→ INSTRUCTION
Leaving out the pictures, transcribe all of the records faithfully.

→ RAW DATA
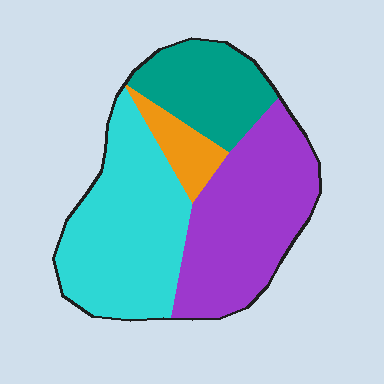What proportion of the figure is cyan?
Cyan covers 37% of the figure.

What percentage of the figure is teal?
Teal takes up about one fifth (1/5) of the figure.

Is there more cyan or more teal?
Cyan.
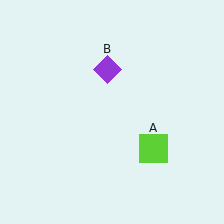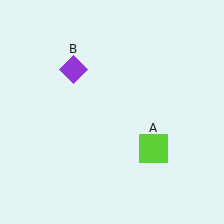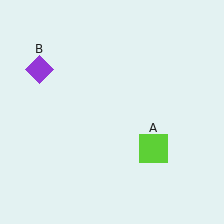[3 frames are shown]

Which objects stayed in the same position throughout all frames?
Lime square (object A) remained stationary.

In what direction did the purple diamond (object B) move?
The purple diamond (object B) moved left.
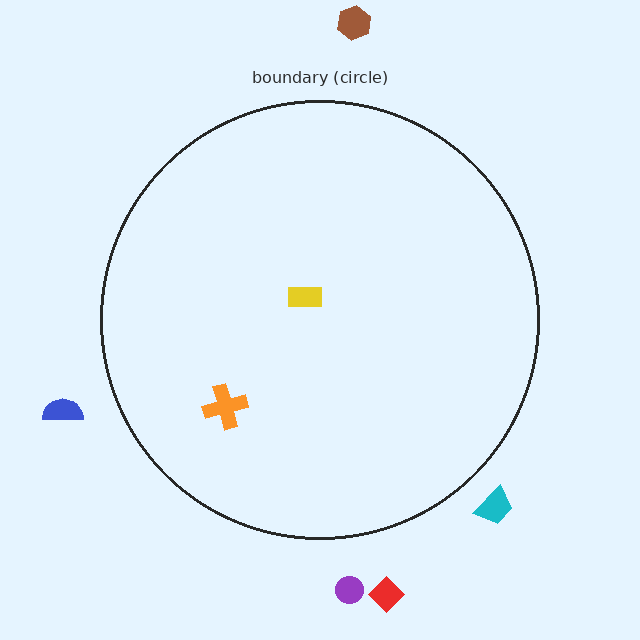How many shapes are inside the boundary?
2 inside, 5 outside.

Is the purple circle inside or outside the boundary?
Outside.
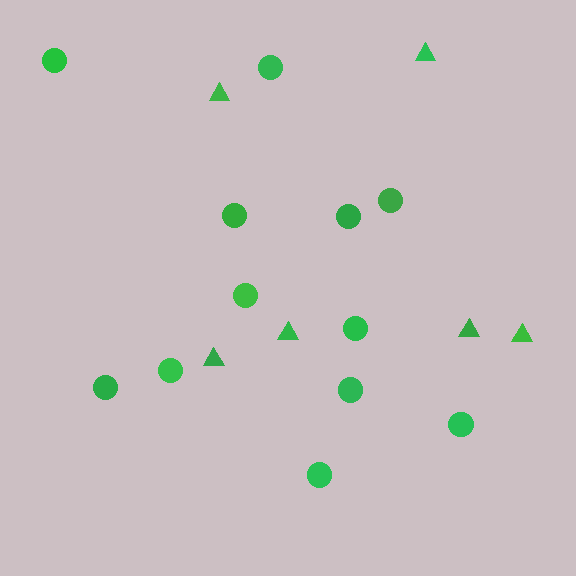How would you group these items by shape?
There are 2 groups: one group of circles (12) and one group of triangles (6).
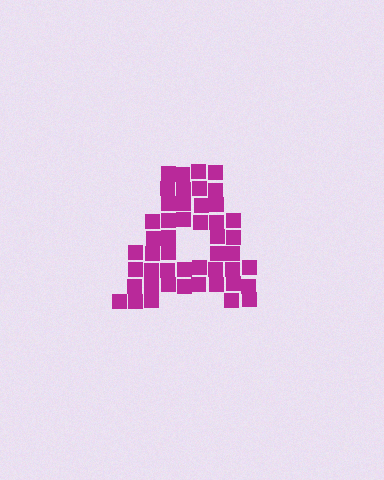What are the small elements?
The small elements are squares.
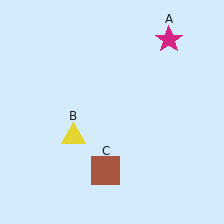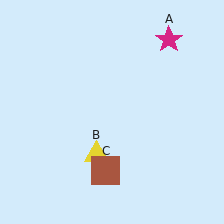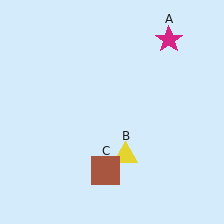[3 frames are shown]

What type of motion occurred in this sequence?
The yellow triangle (object B) rotated counterclockwise around the center of the scene.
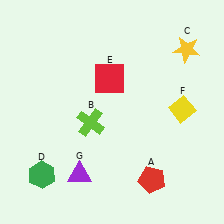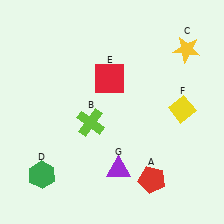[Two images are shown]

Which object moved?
The purple triangle (G) moved right.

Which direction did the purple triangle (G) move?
The purple triangle (G) moved right.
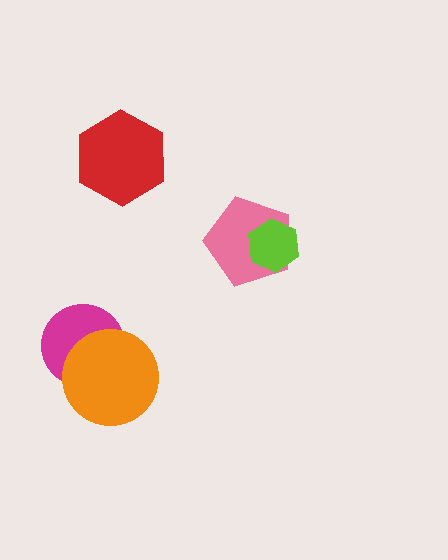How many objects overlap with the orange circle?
1 object overlaps with the orange circle.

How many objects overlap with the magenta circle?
1 object overlaps with the magenta circle.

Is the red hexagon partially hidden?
No, no other shape covers it.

→ ANSWER IN FULL
What proportion of the figure is cyan?
Cyan covers 37% of the figure.

What percentage of the figure is teal?
Teal takes up about one fifth (1/5) of the figure.

Is there more cyan or more teal?
Cyan.
[3 frames are shown]

Which objects stayed in the same position throughout all frames?
Lime square (object A) remained stationary.

In what direction did the purple diamond (object B) move?
The purple diamond (object B) moved left.
How many shapes are inside the boundary?
2 inside, 5 outside.

Is the purple circle inside or outside the boundary?
Outside.
How would you group these items by shape?
There are 2 groups: one group of circles (12) and one group of triangles (6).
What are the small elements?
The small elements are squares.
[3 frames are shown]

What type of motion occurred in this sequence?
The yellow triangle (object B) rotated counterclockwise around the center of the scene.
[Two images are shown]

Which object moved?
The purple triangle (G) moved right.

Which direction did the purple triangle (G) move?
The purple triangle (G) moved right.
How many objects overlap with the orange circle?
1 object overlaps with the orange circle.

How many objects overlap with the magenta circle?
1 object overlaps with the magenta circle.

Is the red hexagon partially hidden?
No, no other shape covers it.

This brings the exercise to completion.